§ **Exercise data**
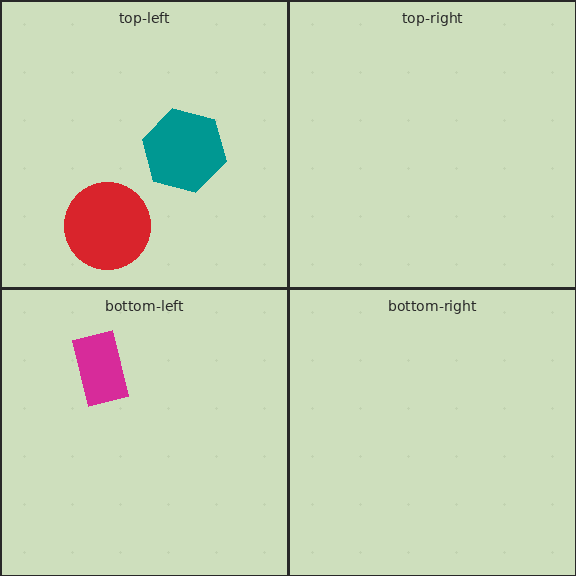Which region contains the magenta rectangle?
The bottom-left region.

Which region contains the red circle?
The top-left region.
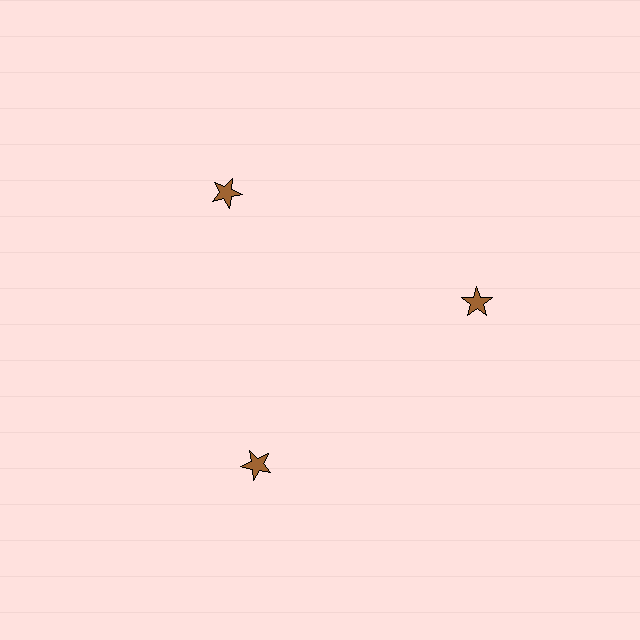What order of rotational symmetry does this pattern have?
This pattern has 3-fold rotational symmetry.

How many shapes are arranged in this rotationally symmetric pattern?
There are 3 shapes, arranged in 3 groups of 1.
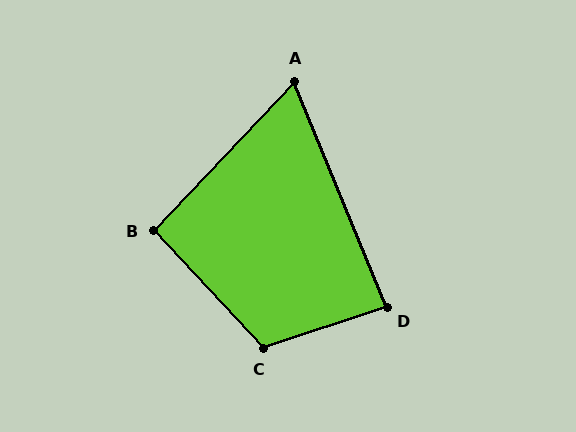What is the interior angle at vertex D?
Approximately 86 degrees (acute, close to a right angle).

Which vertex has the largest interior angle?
C, at approximately 114 degrees.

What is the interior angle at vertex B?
Approximately 94 degrees (obtuse, close to a right angle).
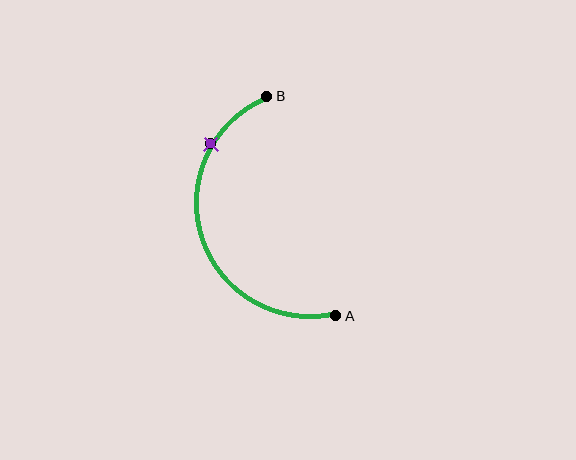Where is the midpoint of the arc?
The arc midpoint is the point on the curve farthest from the straight line joining A and B. It sits to the left of that line.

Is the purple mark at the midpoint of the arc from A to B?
No. The purple mark lies on the arc but is closer to endpoint B. The arc midpoint would be at the point on the curve equidistant along the arc from both A and B.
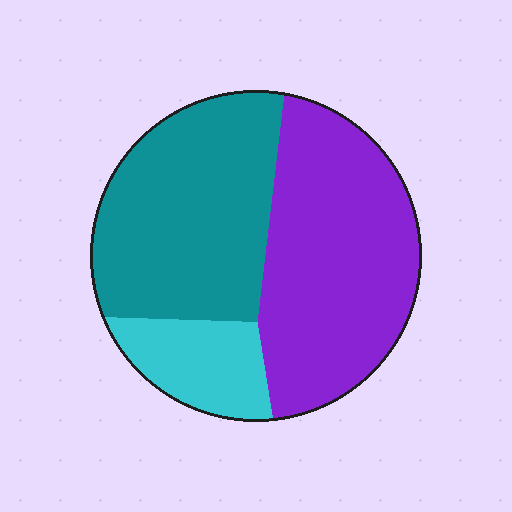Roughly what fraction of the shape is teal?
Teal takes up about two fifths (2/5) of the shape.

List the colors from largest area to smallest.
From largest to smallest: purple, teal, cyan.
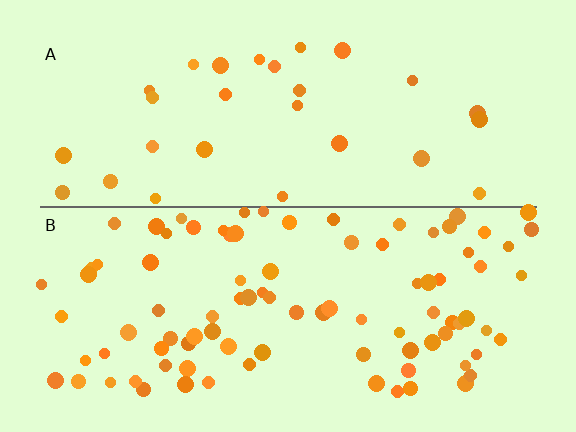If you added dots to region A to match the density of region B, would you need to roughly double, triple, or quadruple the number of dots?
Approximately triple.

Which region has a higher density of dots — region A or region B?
B (the bottom).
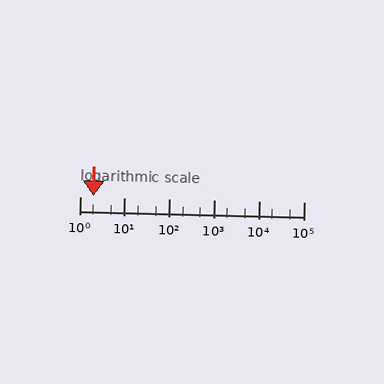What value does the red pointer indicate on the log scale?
The pointer indicates approximately 2.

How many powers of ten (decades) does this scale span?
The scale spans 5 decades, from 1 to 100000.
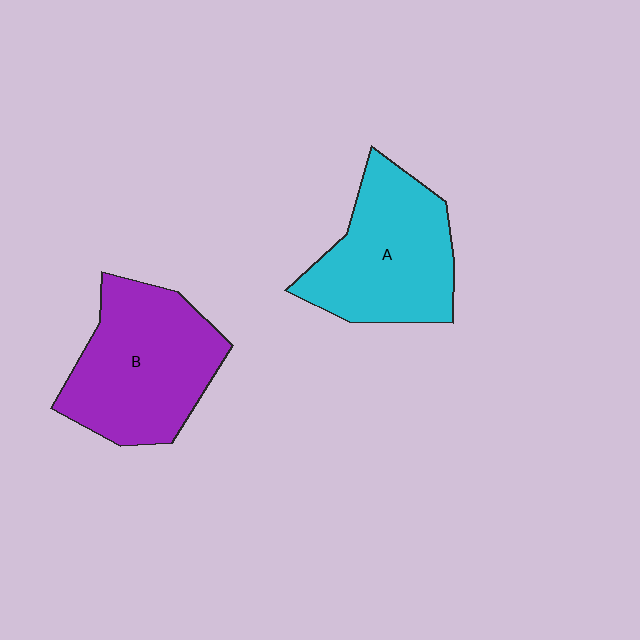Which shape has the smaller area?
Shape A (cyan).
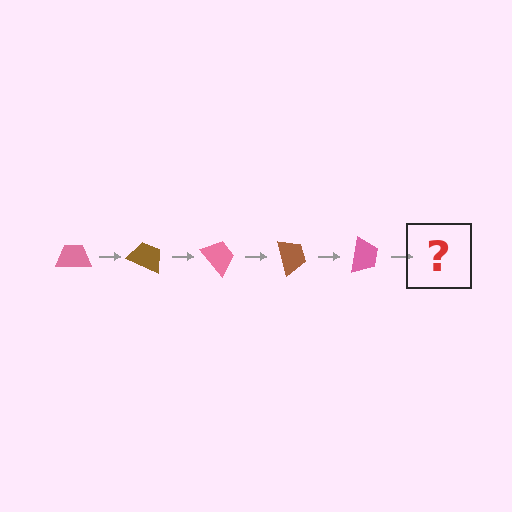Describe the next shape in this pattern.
It should be a brown trapezoid, rotated 125 degrees clockwise from the start.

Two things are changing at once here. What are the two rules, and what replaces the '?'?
The two rules are that it rotates 25 degrees clockwise each step and the color cycles through pink and brown. The '?' should be a brown trapezoid, rotated 125 degrees clockwise from the start.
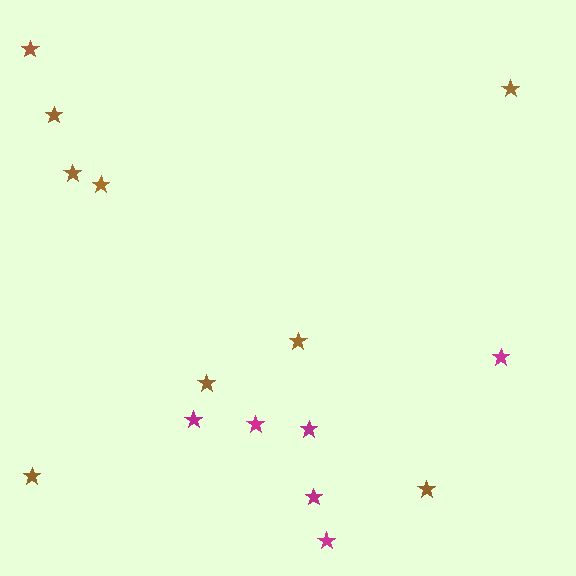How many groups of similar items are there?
There are 2 groups: one group of brown stars (9) and one group of magenta stars (6).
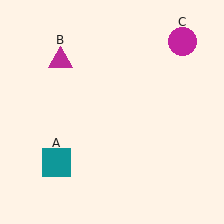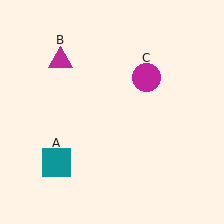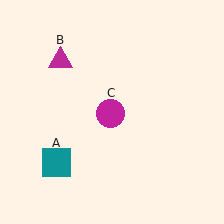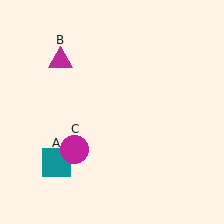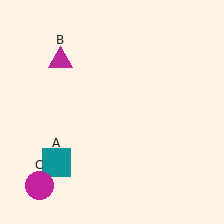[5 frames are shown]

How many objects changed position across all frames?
1 object changed position: magenta circle (object C).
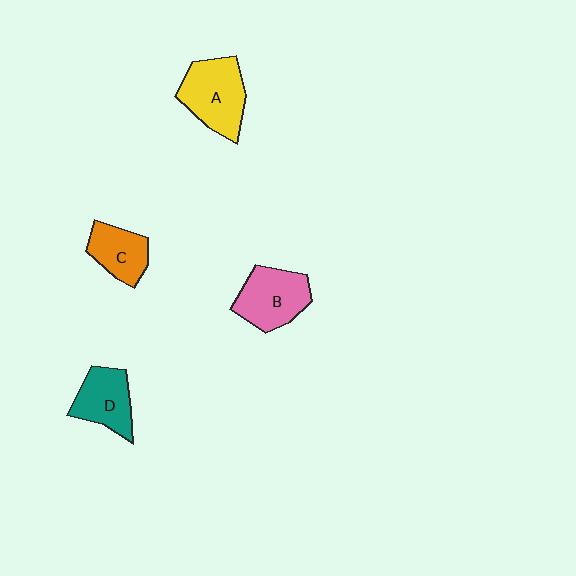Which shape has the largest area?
Shape A (yellow).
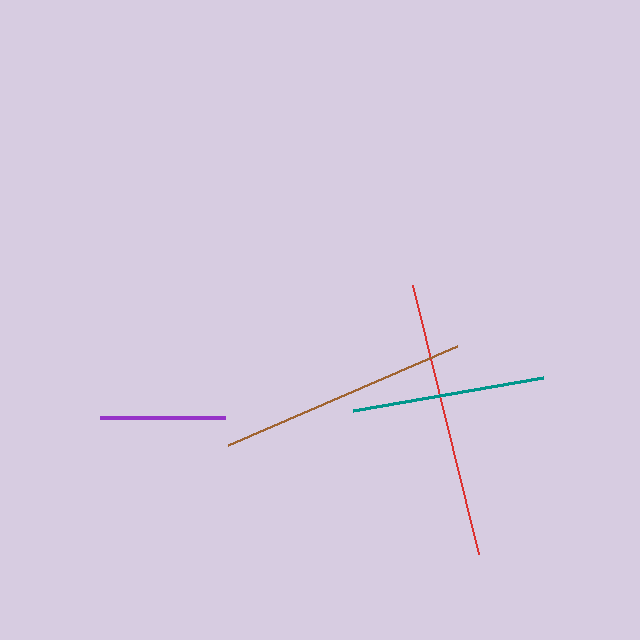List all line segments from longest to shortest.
From longest to shortest: red, brown, teal, purple.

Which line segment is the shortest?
The purple line is the shortest at approximately 125 pixels.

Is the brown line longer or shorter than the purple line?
The brown line is longer than the purple line.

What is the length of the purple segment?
The purple segment is approximately 125 pixels long.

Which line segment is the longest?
The red line is the longest at approximately 277 pixels.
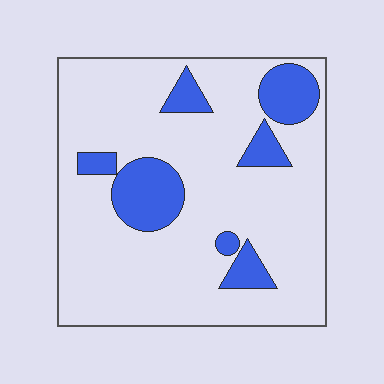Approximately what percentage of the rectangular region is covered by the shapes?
Approximately 20%.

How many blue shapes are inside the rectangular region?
7.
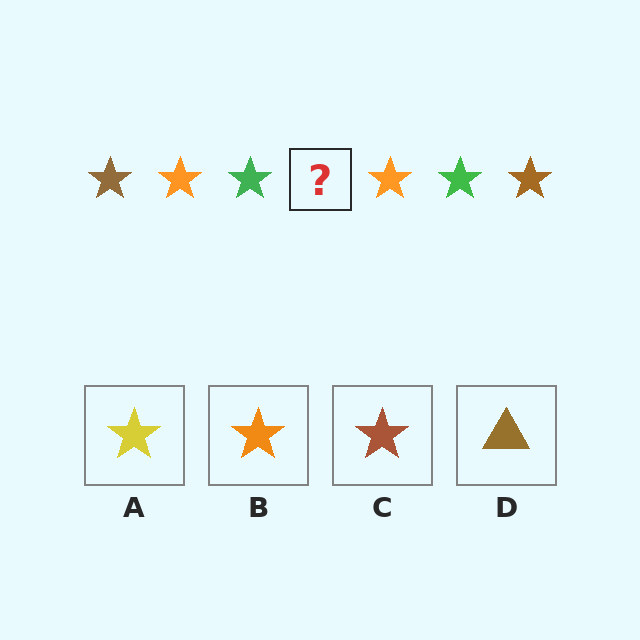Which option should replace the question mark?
Option C.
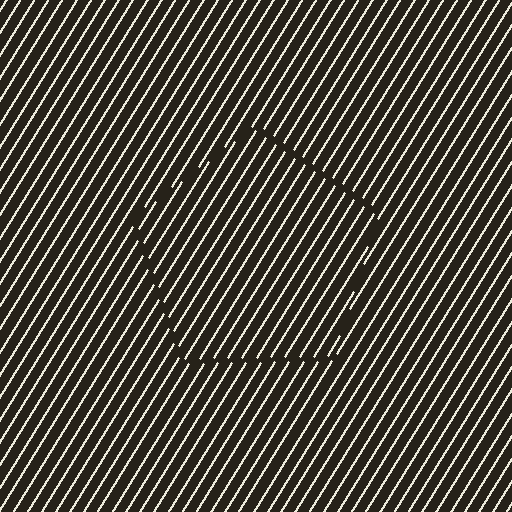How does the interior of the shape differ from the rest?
The interior of the shape contains the same grating, shifted by half a period — the contour is defined by the phase discontinuity where line-ends from the inner and outer gratings abut.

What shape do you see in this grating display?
An illusory pentagon. The interior of the shape contains the same grating, shifted by half a period — the contour is defined by the phase discontinuity where line-ends from the inner and outer gratings abut.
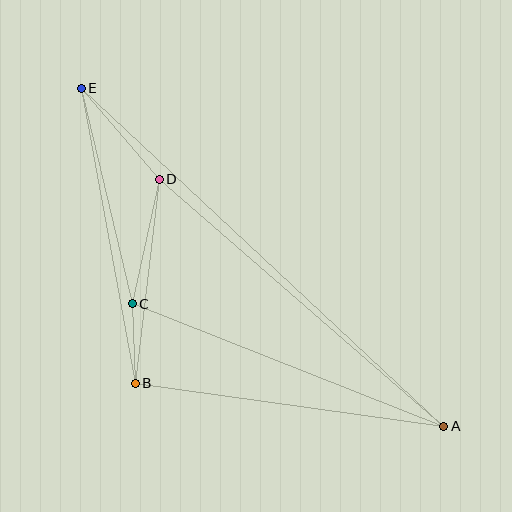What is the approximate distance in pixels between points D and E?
The distance between D and E is approximately 120 pixels.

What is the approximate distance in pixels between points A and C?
The distance between A and C is approximately 335 pixels.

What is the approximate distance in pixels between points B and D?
The distance between B and D is approximately 205 pixels.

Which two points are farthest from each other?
Points A and E are farthest from each other.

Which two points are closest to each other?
Points B and C are closest to each other.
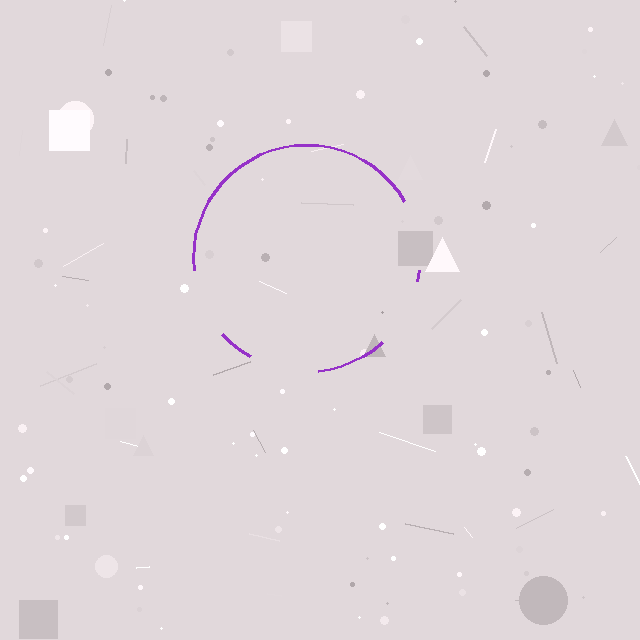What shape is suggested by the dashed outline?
The dashed outline suggests a circle.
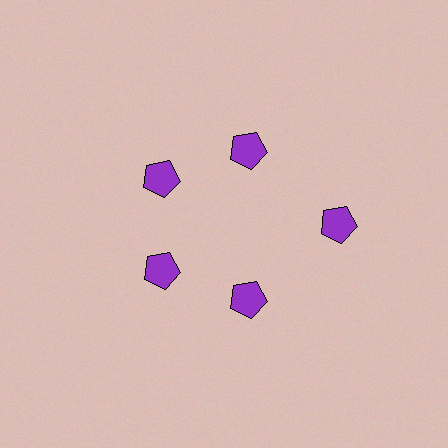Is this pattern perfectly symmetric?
No. The 5 purple pentagons are arranged in a ring, but one element near the 3 o'clock position is pushed outward from the center, breaking the 5-fold rotational symmetry.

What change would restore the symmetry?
The symmetry would be restored by moving it inward, back onto the ring so that all 5 pentagons sit at equal angles and equal distance from the center.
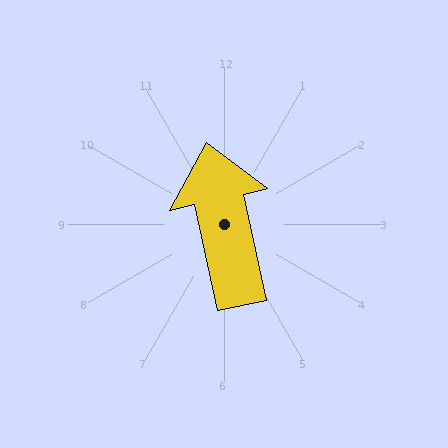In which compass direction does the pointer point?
North.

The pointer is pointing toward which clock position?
Roughly 12 o'clock.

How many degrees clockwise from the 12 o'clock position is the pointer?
Approximately 348 degrees.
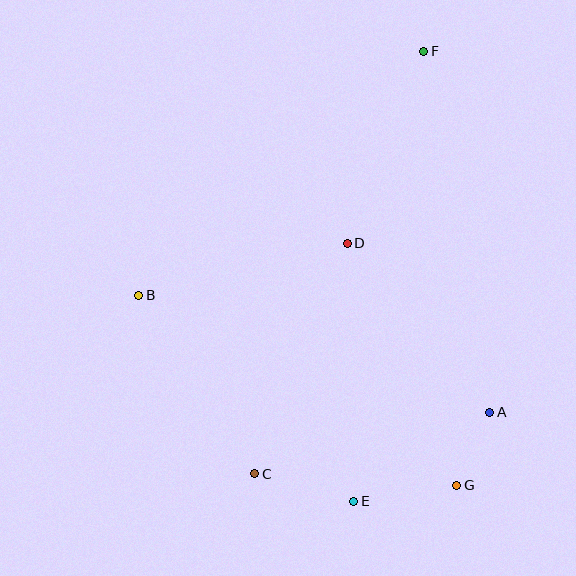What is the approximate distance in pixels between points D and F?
The distance between D and F is approximately 207 pixels.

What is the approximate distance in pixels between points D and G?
The distance between D and G is approximately 266 pixels.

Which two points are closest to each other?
Points A and G are closest to each other.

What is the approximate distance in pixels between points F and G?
The distance between F and G is approximately 435 pixels.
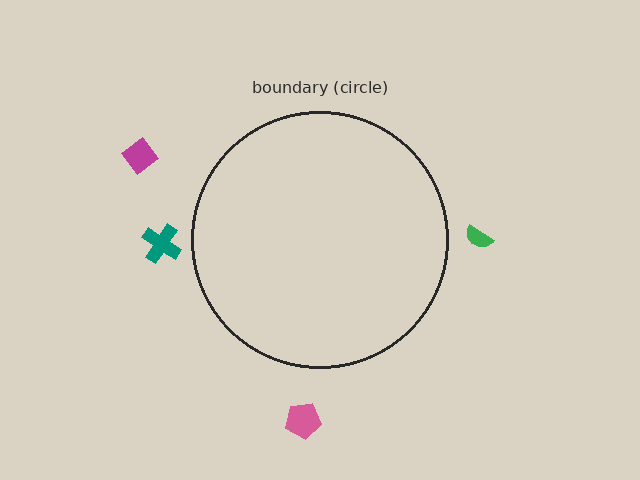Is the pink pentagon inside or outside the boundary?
Outside.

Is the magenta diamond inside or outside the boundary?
Outside.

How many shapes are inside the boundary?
0 inside, 4 outside.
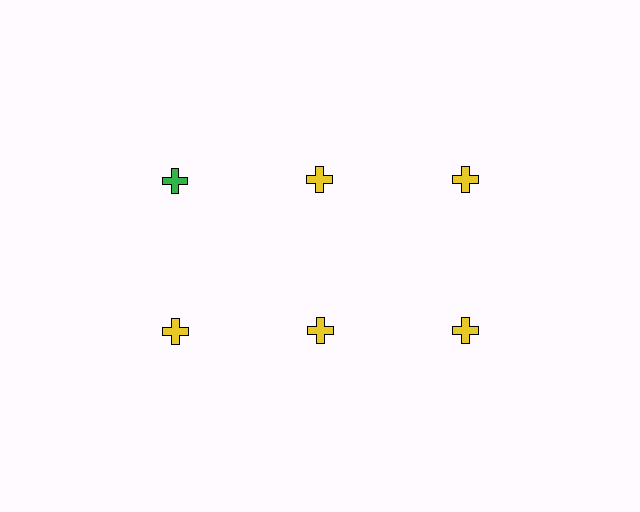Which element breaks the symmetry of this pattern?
The green cross in the top row, leftmost column breaks the symmetry. All other shapes are yellow crosses.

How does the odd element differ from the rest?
It has a different color: green instead of yellow.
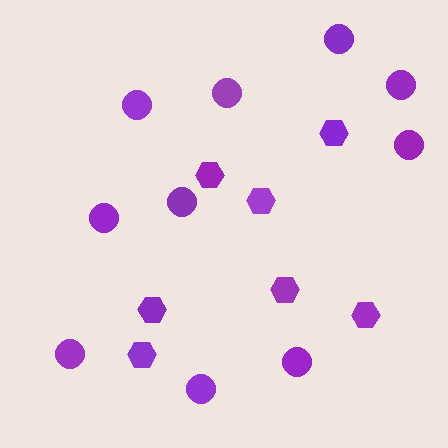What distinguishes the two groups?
There are 2 groups: one group of hexagons (7) and one group of circles (10).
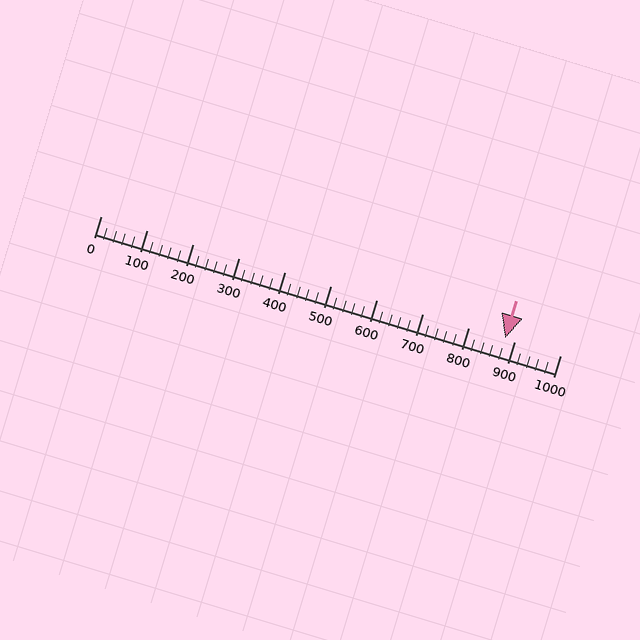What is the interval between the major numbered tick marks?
The major tick marks are spaced 100 units apart.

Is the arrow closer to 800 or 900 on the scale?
The arrow is closer to 900.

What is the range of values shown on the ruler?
The ruler shows values from 0 to 1000.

§ **Your instructions**
Reproduce the material above in full and without alteration, but skip all pictures.

§ **Complete output**
Which region contains the magenta rectangle?
The bottom-left region.

Which region contains the red circle?
The top-left region.
What order of rotational symmetry does this pattern have?
This pattern has 3-fold rotational symmetry.

How many shapes are arranged in this rotationally symmetric pattern?
There are 3 shapes, arranged in 3 groups of 1.
What is the interior angle at vertex D?
Approximately 86 degrees (acute, close to a right angle).

Which vertex has the largest interior angle?
C, at approximately 114 degrees.

What is the interior angle at vertex B?
Approximately 94 degrees (obtuse, close to a right angle).
Where is the midpoint of the arc?
The arc midpoint is the point on the curve farthest from the straight line joining A and B. It sits to the left of that line.

Is the purple mark at the midpoint of the arc from A to B?
No. The purple mark lies on the arc but is closer to endpoint B. The arc midpoint would be at the point on the curve equidistant along the arc from both A and B.
Roughly what fraction of the shape is teal?
Teal takes up about two fifths (2/5) of the shape.

List the colors from largest area to smallest.
From largest to smallest: purple, teal, cyan.
If you added dots to region A to match the density of region B, would you need to roughly double, triple, or quadruple the number of dots?
Approximately triple.

Which region has a higher density of dots — region A or region B?
B (the bottom).
What value does the red pointer indicate on the log scale?
The pointer indicates approximately 2.

How many powers of ten (decades) does this scale span?
The scale spans 5 decades, from 1 to 100000.
Which shape has the smaller area?
Shape A (cyan).
Describe the next shape in this pattern.
It should be a brown trapezoid, rotated 125 degrees clockwise from the start.

Two things are changing at once here. What are the two rules, and what replaces the '?'?
The two rules are that it rotates 25 degrees clockwise each step and the color cycles through pink and brown. The '?' should be a brown trapezoid, rotated 125 degrees clockwise from the start.
How many groups of similar items are there?
There are 2 groups: one group of brown stars (9) and one group of magenta stars (6).
[5 frames are shown]

How many objects changed position across all frames?
1 object changed position: magenta circle (object C).
Which shape has the largest area?
Shape A (yellow).
List all line segments from longest to shortest.
From longest to shortest: red, brown, teal, purple.

Which line segment is the shortest?
The purple line is the shortest at approximately 125 pixels.

Is the brown line longer or shorter than the purple line?
The brown line is longer than the purple line.

What is the length of the purple segment?
The purple segment is approximately 125 pixels long.

Which line segment is the longest?
The red line is the longest at approximately 277 pixels.
Approximately what percentage of the rectangular region is covered by the shapes?
Approximately 20%.

How many blue shapes are inside the rectangular region?
7.
Which option should replace the question mark?
Option C.
How does the interior of the shape differ from the rest?
The interior of the shape contains the same grating, shifted by half a period — the contour is defined by the phase discontinuity where line-ends from the inner and outer gratings abut.

What shape do you see in this grating display?
An illusory pentagon. The interior of the shape contains the same grating, shifted by half a period — the contour is defined by the phase discontinuity where line-ends from the inner and outer gratings abut.
What is the approximate distance in pixels between points D and E?
The distance between D and E is approximately 120 pixels.

What is the approximate distance in pixels between points A and C?
The distance between A and C is approximately 335 pixels.

What is the approximate distance in pixels between points B and D?
The distance between B and D is approximately 205 pixels.

Which two points are farthest from each other?
Points A and E are farthest from each other.

Which two points are closest to each other?
Points B and C are closest to each other.
What shape is suggested by the dashed outline?
The dashed outline suggests a circle.
Is this pattern perfectly symmetric?
No. The 5 purple pentagons are arranged in a ring, but one element near the 3 o'clock position is pushed outward from the center, breaking the 5-fold rotational symmetry.

What change would restore the symmetry?
The symmetry would be restored by moving it inward, back onto the ring so that all 5 pentagons sit at equal angles and equal distance from the center.
In which compass direction does the pointer point?
North.

The pointer is pointing toward which clock position?
Roughly 12 o'clock.

How many degrees clockwise from the 12 o'clock position is the pointer?
Approximately 348 degrees.
What is the approximate distance in pixels between points D and F?
The distance between D and F is approximately 207 pixels.

What is the approximate distance in pixels between points D and G?
The distance between D and G is approximately 266 pixels.

Which two points are closest to each other?
Points A and G are closest to each other.

What is the approximate distance in pixels between points F and G?
The distance between F and G is approximately 435 pixels.
Is the pink pentagon inside or outside the boundary?
Outside.

Is the magenta diamond inside or outside the boundary?
Outside.

How many shapes are inside the boundary?
0 inside, 4 outside.
Which element breaks the symmetry of this pattern?
The green cross in the top row, leftmost column breaks the symmetry. All other shapes are yellow crosses.

How does the odd element differ from the rest?
It has a different color: green instead of yellow.
What distinguishes the two groups?
There are 2 groups: one group of hexagons (7) and one group of circles (10).
What is the interval between the major numbered tick marks?
The major tick marks are spaced 100 units apart.

Is the arrow closer to 800 or 900 on the scale?
The arrow is closer to 900.

What is the range of values shown on the ruler?
The ruler shows values from 0 to 1000.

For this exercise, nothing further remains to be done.